## TASK DETAILS
Among the lines of the listing below, retype exactly those from the one containing "What is the approximate midpoint between points G" through the one containing "What are the pixel coordinates of E?", both included. Do not include pictures.

## RECORDED DATA

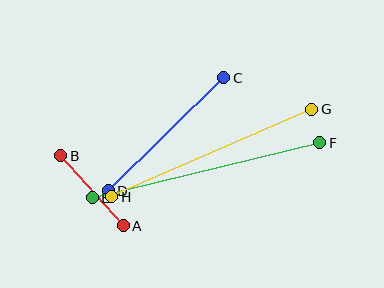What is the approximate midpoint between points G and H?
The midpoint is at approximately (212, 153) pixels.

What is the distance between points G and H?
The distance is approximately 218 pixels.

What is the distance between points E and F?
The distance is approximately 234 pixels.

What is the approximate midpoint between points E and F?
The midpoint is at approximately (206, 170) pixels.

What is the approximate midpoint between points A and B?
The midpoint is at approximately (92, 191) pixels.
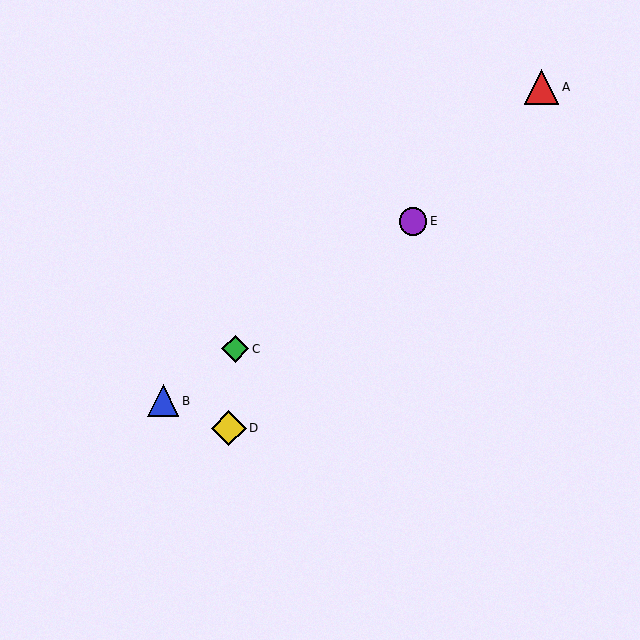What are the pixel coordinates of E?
* * *
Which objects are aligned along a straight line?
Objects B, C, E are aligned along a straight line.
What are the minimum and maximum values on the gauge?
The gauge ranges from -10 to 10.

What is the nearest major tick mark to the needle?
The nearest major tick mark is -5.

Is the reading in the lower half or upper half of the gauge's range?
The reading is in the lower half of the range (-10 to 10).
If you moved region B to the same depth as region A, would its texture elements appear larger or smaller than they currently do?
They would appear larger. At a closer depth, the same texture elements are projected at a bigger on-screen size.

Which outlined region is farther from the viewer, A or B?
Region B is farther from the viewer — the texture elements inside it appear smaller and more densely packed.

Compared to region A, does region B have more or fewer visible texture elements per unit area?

## WRITTEN SOLUTION
What is the approximate midpoint between points G and H?
The midpoint is at approximately (212, 153) pixels.

What is the distance between points G and H?
The distance is approximately 218 pixels.

What is the distance between points E and F?
The distance is approximately 234 pixels.

What is the approximate midpoint between points E and F?
The midpoint is at approximately (206, 170) pixels.

What is the approximate midpoint between points A and B?
The midpoint is at approximately (92, 191) pixels.
What are the pixel coordinates of E?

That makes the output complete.